EXERCISE INPUT -
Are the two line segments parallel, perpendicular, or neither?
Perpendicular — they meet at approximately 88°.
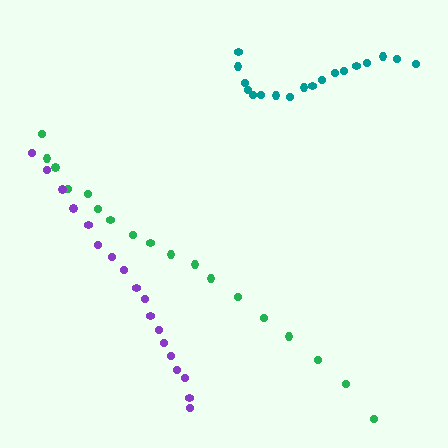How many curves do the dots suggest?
There are 3 distinct paths.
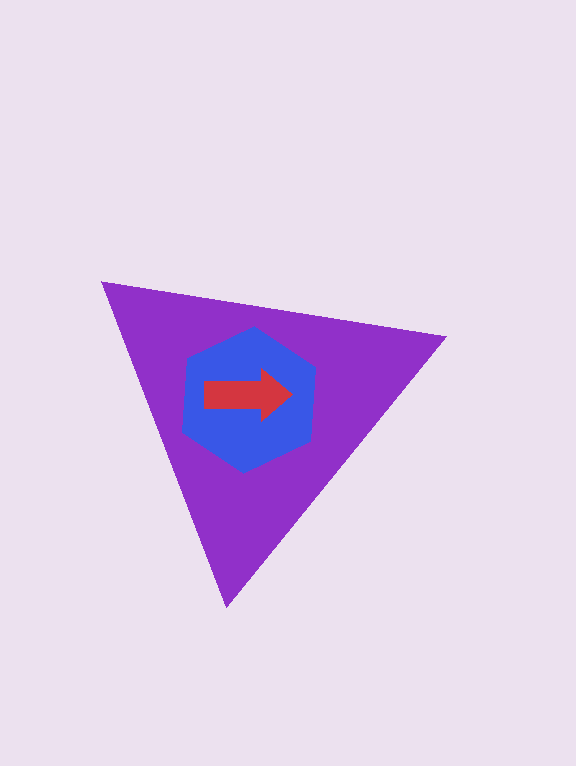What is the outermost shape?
The purple triangle.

EXERCISE BRIEF - Copy every record above exactly, leaving out the pictures.

TASK ANSWER -
Are the two line segments parallel, perpendicular, or neither?
Perpendicular — they meet at approximately 88°.
How many curves do the dots suggest?
There are 3 distinct paths.
What is the outermost shape?
The purple triangle.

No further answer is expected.